Prompt: Within the records below, reproduce without change the lines from the line that has "What shapes are in the middle region?" through the line that has "Between the pink", and only those.

BEGIN Information supplied

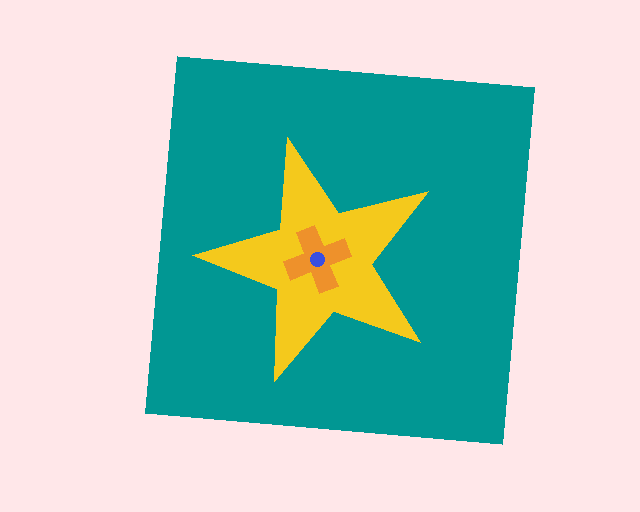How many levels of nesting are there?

END Information supplied
BEGIN Information supplied

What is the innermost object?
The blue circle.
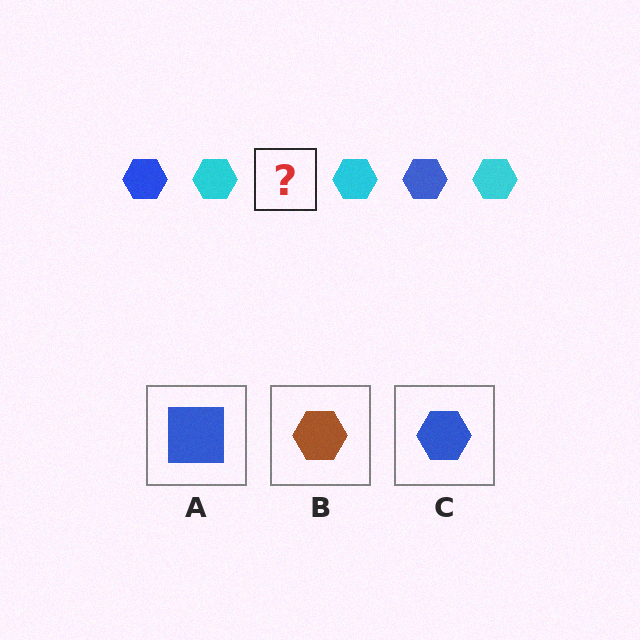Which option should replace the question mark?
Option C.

END Information supplied
BEGIN Information supplied

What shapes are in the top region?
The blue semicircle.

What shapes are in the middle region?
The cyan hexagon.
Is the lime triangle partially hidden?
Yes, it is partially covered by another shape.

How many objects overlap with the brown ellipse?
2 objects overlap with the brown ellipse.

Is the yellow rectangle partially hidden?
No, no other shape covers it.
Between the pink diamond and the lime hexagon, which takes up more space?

END Information supplied

Expected output:
What shapes are in the middle region?
The cyan hexagon.
Is the lime triangle partially hidden?
Yes, it is partially covered by another shape.

How many objects overlap with the brown ellipse?
2 objects overlap with the brown ellipse.

Is the yellow rectangle partially hidden?
No, no other shape covers it.
Between the pink diamond and the lime hexagon, which takes up more space?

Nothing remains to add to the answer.